--- Required task ---
Repeat, exactly as written, every line from the one holding "List the angles from smallest to largest." through the one holding "What shapes are layered on top of each other?". Leave out all other lines.

Entries from a figure question set:
_ _ _ _ _ _ _

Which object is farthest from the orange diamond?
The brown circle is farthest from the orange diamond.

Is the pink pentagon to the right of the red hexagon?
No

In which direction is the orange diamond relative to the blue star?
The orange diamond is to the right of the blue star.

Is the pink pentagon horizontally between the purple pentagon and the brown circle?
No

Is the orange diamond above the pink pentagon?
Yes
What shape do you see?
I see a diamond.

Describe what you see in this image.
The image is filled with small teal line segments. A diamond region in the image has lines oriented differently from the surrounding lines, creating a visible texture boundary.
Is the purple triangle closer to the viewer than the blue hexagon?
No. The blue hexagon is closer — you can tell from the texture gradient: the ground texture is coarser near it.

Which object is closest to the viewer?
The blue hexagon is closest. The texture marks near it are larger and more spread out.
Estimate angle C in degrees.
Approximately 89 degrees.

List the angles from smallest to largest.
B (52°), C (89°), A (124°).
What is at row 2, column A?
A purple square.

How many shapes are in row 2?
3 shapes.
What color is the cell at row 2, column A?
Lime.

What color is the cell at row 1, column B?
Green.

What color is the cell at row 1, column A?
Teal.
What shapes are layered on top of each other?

_ _ _ _ _ _ _

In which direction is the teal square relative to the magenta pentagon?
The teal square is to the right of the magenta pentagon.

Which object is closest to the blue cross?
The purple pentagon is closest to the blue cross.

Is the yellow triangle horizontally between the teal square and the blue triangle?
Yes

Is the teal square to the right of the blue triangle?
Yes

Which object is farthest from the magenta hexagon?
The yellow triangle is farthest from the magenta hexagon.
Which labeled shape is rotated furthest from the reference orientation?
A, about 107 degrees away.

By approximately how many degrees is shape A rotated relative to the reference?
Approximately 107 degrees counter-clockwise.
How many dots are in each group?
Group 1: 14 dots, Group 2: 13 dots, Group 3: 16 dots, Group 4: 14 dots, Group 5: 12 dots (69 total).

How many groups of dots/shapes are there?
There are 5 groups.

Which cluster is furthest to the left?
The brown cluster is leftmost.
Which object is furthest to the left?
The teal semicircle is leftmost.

_ _ _ _ _ _ _

--- Answer to the problem ---
List the angles from smallest to largest.
B (52°), C (89°), A (124°).
What is at row 2, column A?
A purple square.

How many shapes are in row 2?
3 shapes.
What color is the cell at row 2, column A?
Lime.

What color is the cell at row 1, column B?
Green.

What color is the cell at row 1, column A?
Teal.
What shapes are layered on top of each other?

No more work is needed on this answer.